=== Records for this exercise ===

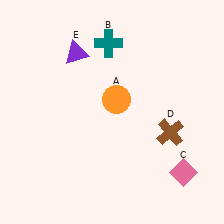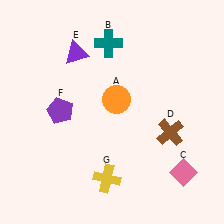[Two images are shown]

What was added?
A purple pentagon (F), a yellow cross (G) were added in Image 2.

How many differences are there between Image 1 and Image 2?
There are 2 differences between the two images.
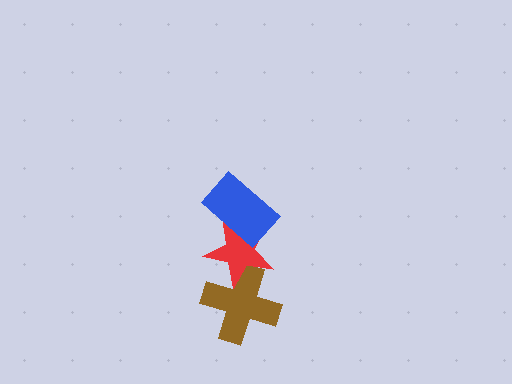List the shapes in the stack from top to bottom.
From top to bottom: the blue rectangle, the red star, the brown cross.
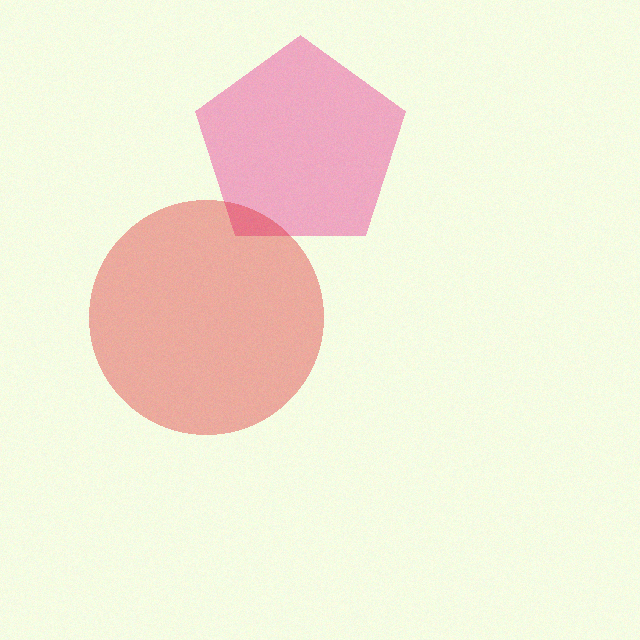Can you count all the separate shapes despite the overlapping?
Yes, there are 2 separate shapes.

===
=== Records for this exercise ===

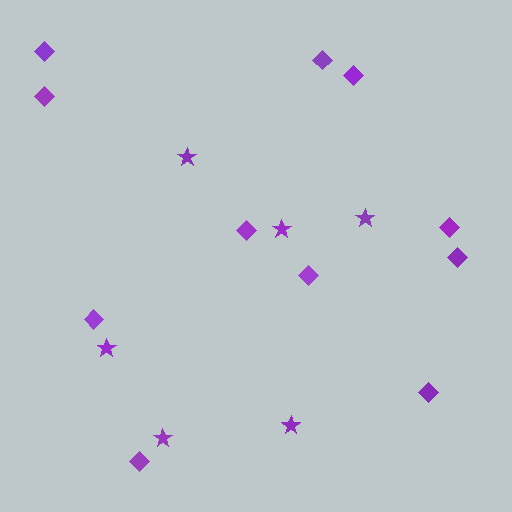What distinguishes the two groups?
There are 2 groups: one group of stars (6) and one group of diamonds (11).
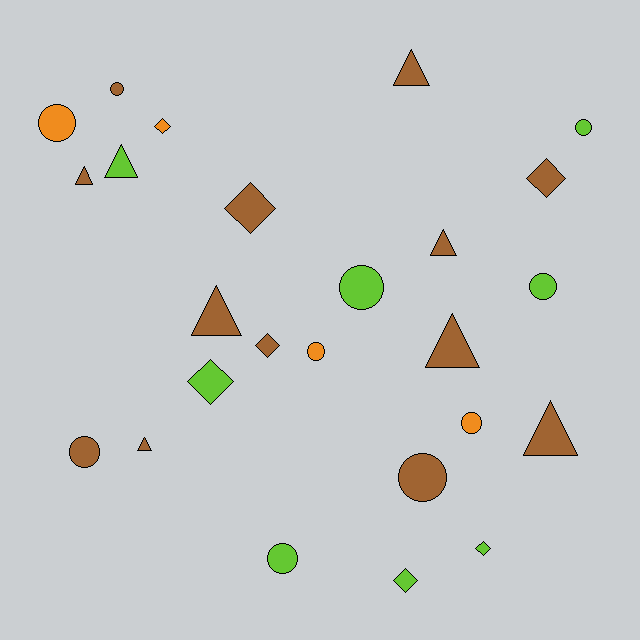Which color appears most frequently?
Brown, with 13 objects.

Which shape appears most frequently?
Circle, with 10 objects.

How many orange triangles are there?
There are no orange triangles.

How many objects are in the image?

===
=== Records for this exercise ===

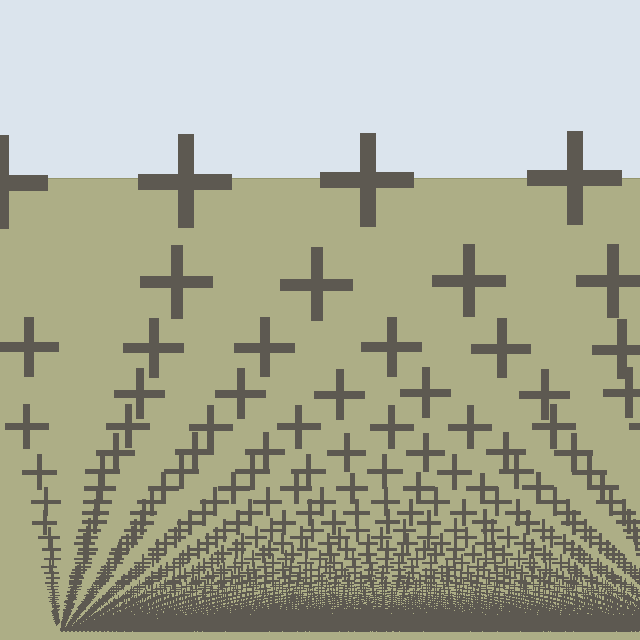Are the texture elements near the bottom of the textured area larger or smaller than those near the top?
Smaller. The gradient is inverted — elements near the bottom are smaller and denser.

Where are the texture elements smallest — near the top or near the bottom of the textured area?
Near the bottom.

===

Task description: Retype exactly the lines above, from the one with "How many orange triangles are there?" through the one with "How many objects are in the image?", inclusive.

In response:
How many orange triangles are there?
There are no orange triangles.

How many objects are in the image?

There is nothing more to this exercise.